Records from a data source:

/---

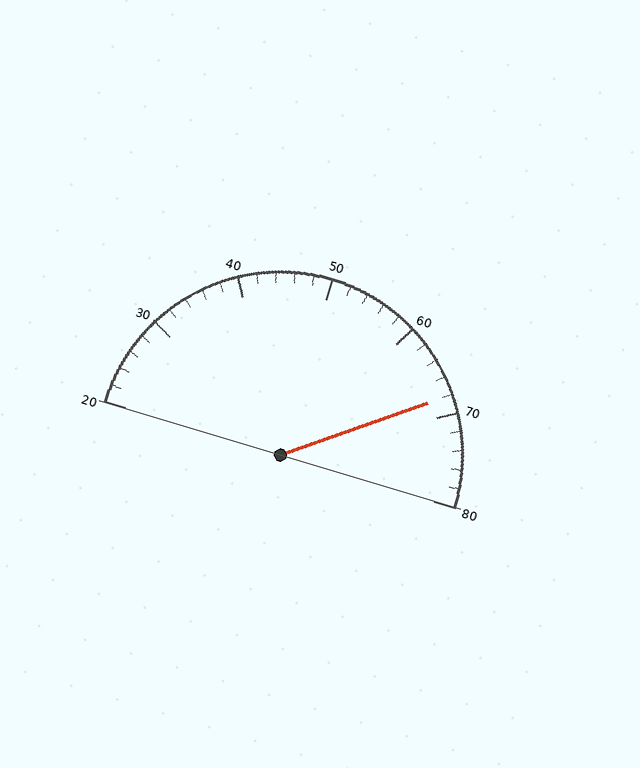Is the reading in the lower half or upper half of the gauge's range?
The reading is in the upper half of the range (20 to 80).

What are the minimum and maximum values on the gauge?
The gauge ranges from 20 to 80.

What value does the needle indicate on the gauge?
The needle indicates approximately 68.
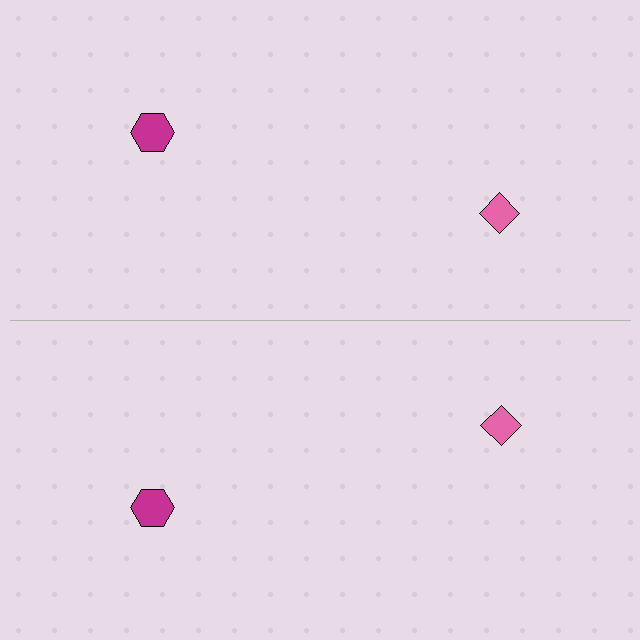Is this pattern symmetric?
Yes, this pattern has bilateral (reflection) symmetry.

\---

→ Work to be completed:
The data above must be copied exactly. Leave out the pictures.

→ Response area:
Is the reading in the lower half or upper half of the gauge's range?
The reading is in the upper half of the range (20 to 80).

What are the minimum and maximum values on the gauge?
The gauge ranges from 20 to 80.

What value does the needle indicate on the gauge?
The needle indicates approximately 68.
Is this pattern symmetric?
Yes, this pattern has bilateral (reflection) symmetry.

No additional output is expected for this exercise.